→ **What the task requires**
Your task is to repeat the records exactly from the line containing "What shape is hidden in the image?" onward, through the final line.

→ **Dataset excerpts**
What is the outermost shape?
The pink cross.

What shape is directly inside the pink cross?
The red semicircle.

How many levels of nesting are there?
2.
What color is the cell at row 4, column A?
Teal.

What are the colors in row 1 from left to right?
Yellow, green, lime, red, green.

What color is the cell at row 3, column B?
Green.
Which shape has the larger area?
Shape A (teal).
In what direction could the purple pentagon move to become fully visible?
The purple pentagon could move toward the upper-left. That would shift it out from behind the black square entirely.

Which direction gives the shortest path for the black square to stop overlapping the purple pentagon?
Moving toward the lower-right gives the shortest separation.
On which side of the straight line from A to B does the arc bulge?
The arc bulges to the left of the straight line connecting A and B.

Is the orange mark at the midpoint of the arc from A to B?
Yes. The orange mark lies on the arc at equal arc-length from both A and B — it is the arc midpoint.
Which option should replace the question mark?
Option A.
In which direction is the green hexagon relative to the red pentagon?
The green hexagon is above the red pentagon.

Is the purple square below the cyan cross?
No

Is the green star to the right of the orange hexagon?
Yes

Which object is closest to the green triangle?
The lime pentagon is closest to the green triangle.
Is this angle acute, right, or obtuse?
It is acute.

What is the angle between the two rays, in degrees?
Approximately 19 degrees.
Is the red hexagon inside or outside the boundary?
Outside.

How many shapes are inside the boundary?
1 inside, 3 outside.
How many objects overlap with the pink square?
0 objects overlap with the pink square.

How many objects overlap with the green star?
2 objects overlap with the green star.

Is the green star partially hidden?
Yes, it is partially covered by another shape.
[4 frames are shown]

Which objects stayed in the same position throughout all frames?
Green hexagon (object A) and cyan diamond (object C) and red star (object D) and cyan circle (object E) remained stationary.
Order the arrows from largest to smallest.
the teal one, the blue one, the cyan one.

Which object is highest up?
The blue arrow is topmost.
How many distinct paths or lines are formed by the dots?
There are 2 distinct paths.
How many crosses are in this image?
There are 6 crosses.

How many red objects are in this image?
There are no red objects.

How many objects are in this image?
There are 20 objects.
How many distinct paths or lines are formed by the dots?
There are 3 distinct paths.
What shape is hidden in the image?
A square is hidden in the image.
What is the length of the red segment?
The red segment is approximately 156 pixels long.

→ **The solution**
What shape is hidden in the image?
A square is hidden in the image.
What is the length of the red segment?
The red segment is approximately 156 pixels long.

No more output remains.